» What is asked: Exactly as written, quote every line that follows, skipping the images.

(Stored entries)
-- -- --
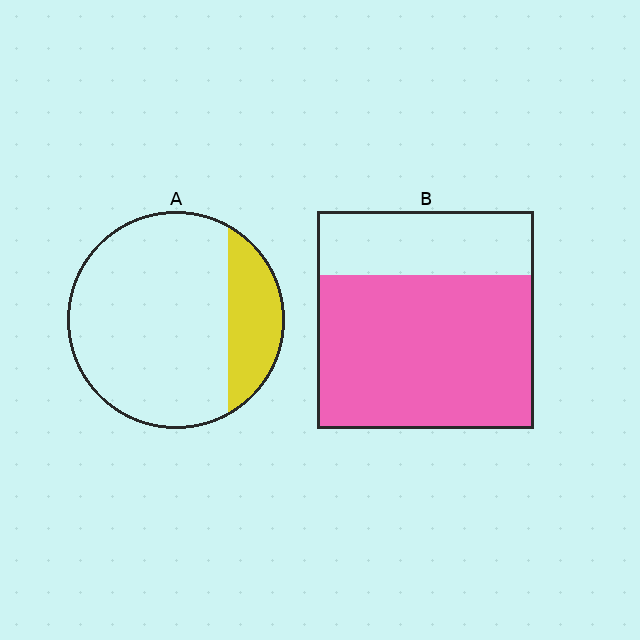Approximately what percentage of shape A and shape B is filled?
A is approximately 20% and B is approximately 70%.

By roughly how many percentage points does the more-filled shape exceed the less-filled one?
By roughly 50 percentage points (B over A).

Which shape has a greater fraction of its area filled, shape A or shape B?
Shape B.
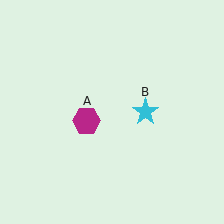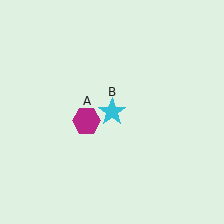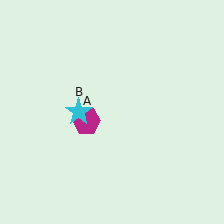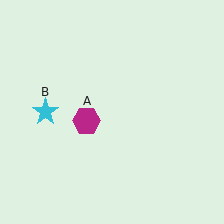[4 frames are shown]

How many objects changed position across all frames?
1 object changed position: cyan star (object B).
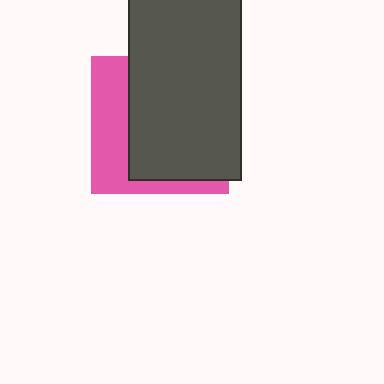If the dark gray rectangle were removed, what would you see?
You would see the complete pink square.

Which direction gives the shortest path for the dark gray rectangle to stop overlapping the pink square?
Moving right gives the shortest separation.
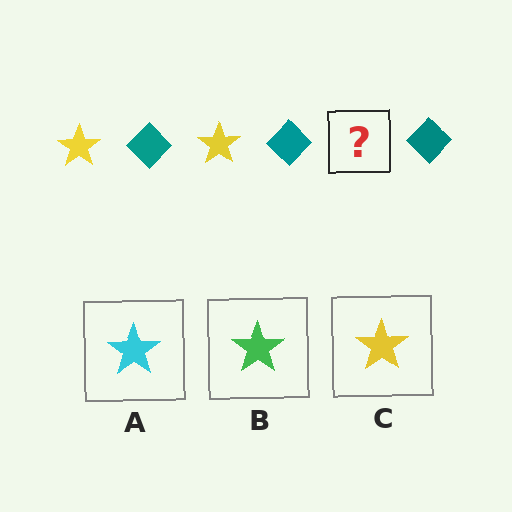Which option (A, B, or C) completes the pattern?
C.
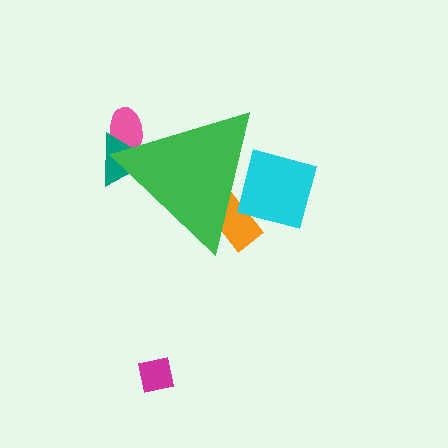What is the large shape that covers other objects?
A green triangle.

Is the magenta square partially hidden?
No, the magenta square is fully visible.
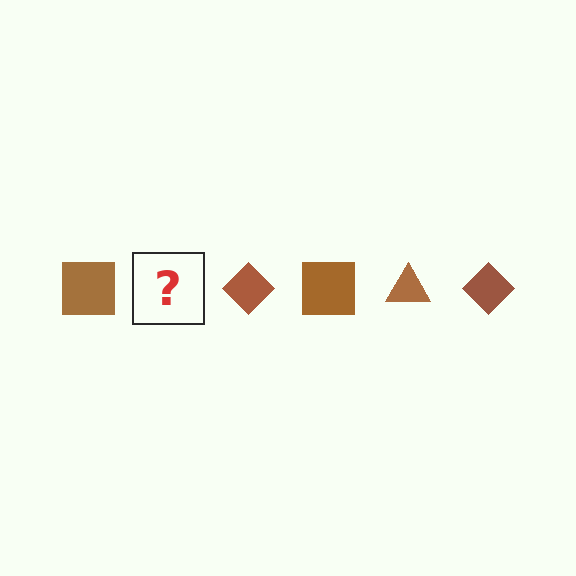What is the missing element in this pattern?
The missing element is a brown triangle.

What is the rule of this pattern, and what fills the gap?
The rule is that the pattern cycles through square, triangle, diamond shapes in brown. The gap should be filled with a brown triangle.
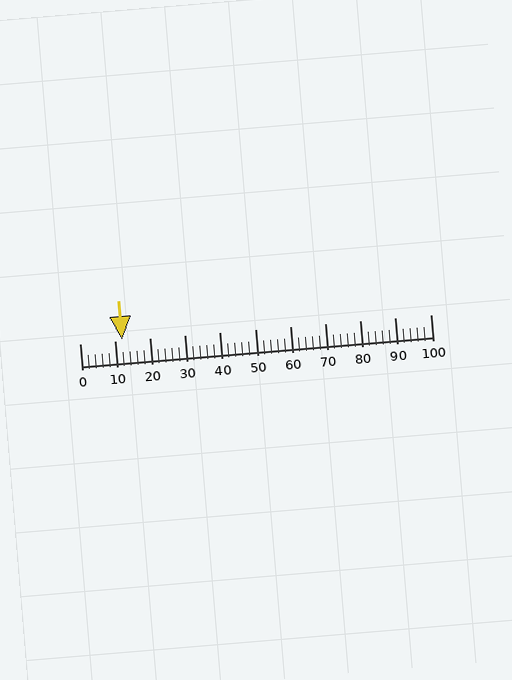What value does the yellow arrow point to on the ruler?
The yellow arrow points to approximately 12.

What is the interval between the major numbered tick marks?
The major tick marks are spaced 10 units apart.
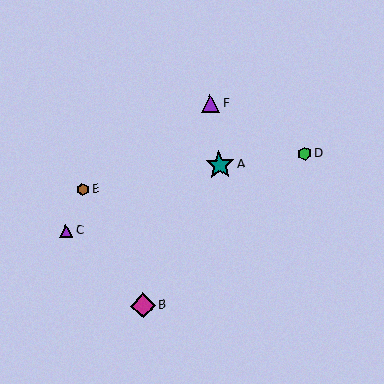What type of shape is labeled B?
Shape B is a magenta diamond.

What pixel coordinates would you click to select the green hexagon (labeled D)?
Click at (305, 154) to select the green hexagon D.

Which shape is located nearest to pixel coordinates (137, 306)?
The magenta diamond (labeled B) at (143, 306) is nearest to that location.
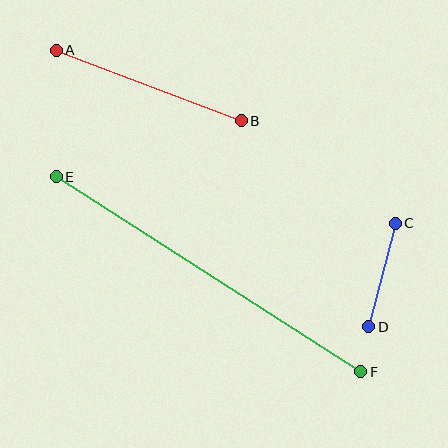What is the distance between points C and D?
The distance is approximately 107 pixels.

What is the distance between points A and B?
The distance is approximately 198 pixels.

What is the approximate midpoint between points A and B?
The midpoint is at approximately (149, 85) pixels.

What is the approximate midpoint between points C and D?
The midpoint is at approximately (382, 275) pixels.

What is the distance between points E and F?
The distance is approximately 362 pixels.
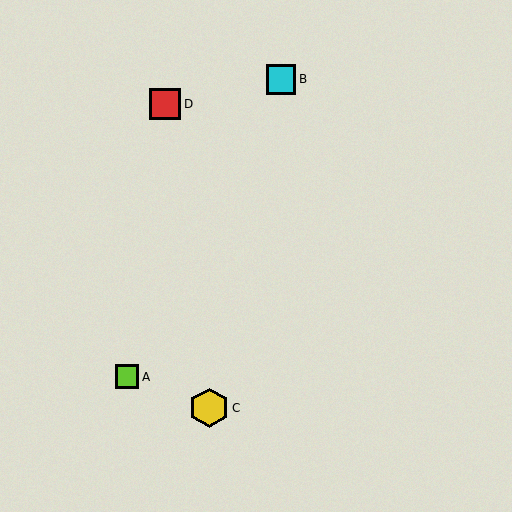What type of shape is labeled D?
Shape D is a red square.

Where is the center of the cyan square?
The center of the cyan square is at (281, 79).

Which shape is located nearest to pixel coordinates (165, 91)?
The red square (labeled D) at (165, 104) is nearest to that location.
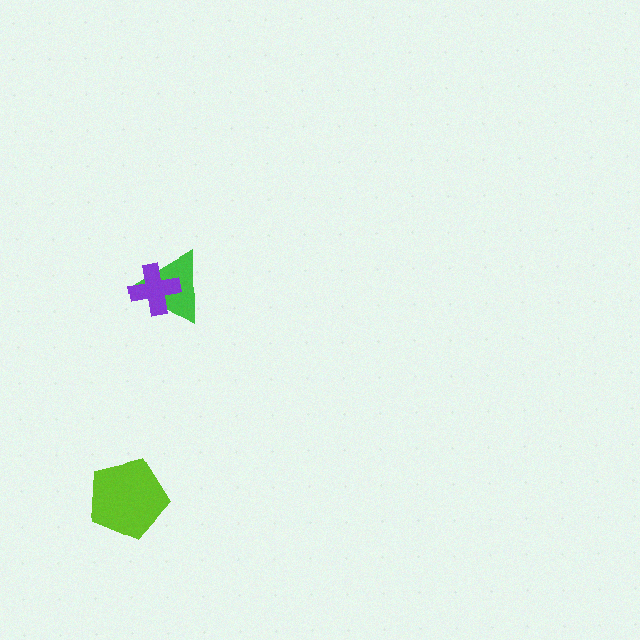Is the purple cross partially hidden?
No, no other shape covers it.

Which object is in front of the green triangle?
The purple cross is in front of the green triangle.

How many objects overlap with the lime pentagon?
0 objects overlap with the lime pentagon.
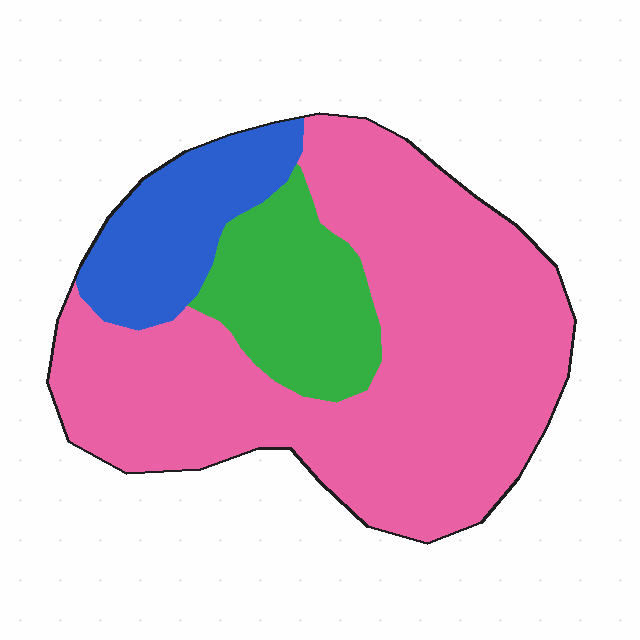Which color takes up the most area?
Pink, at roughly 70%.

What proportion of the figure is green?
Green takes up about one sixth (1/6) of the figure.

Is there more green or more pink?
Pink.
-- -- --
» Completed exercise:
Approximately what percentage of shape A and shape B is filled?
A is approximately 20% and B is approximately 70%.

By roughly how many percentage points does the more-filled shape exceed the less-filled one?
By roughly 50 percentage points (B over A).

Which shape has a greater fraction of its area filled, shape A or shape B?
Shape B.
[4 frames are shown]

How many objects changed position across all frames?
1 object changed position: cyan star (object B).
If the dark gray rectangle were removed, what would you see?
You would see the complete pink square.

Which direction gives the shortest path for the dark gray rectangle to stop overlapping the pink square?
Moving right gives the shortest separation.
Which option (A, B, or C) completes the pattern?
C.
What is the large shape that covers other objects?
A green triangle.

Is the magenta square partially hidden?
No, the magenta square is fully visible.
What is the missing element in this pattern?
The missing element is a brown triangle.

What is the rule of this pattern, and what fills the gap?
The rule is that the pattern cycles through square, triangle, diamond shapes in brown. The gap should be filled with a brown triangle.
What value does the yellow arrow point to on the ruler?
The yellow arrow points to approximately 12.

What is the interval between the major numbered tick marks?
The major tick marks are spaced 10 units apart.
What type of shape is labeled B?
Shape B is a magenta diamond.

What pixel coordinates would you click to select the green hexagon (labeled D)?
Click at (305, 154) to select the green hexagon D.

Which shape is located nearest to pixel coordinates (137, 306)?
The magenta diamond (labeled B) at (143, 306) is nearest to that location.
What is the distance between points C and D?
The distance is approximately 107 pixels.

What is the distance between points A and B?
The distance is approximately 198 pixels.

What is the approximate midpoint between points A and B?
The midpoint is at approximately (149, 85) pixels.

What is the approximate midpoint between points C and D?
The midpoint is at approximately (382, 275) pixels.

What is the distance between points E and F?
The distance is approximately 362 pixels.
What type of shape is labeled D?
Shape D is a red square.

Where is the center of the cyan square?
The center of the cyan square is at (281, 79).

Which shape is located nearest to pixel coordinates (165, 91)?
The red square (labeled D) at (165, 104) is nearest to that location.
Is the purple cross partially hidden?
No, no other shape covers it.

Which object is in front of the green triangle?
The purple cross is in front of the green triangle.

How many objects overlap with the lime pentagon?
0 objects overlap with the lime pentagon.
Which color takes up the most area?
Pink, at roughly 70%.

What proportion of the figure is green?
Green takes up about one sixth (1/6) of the figure.

Is there more green or more pink?
Pink.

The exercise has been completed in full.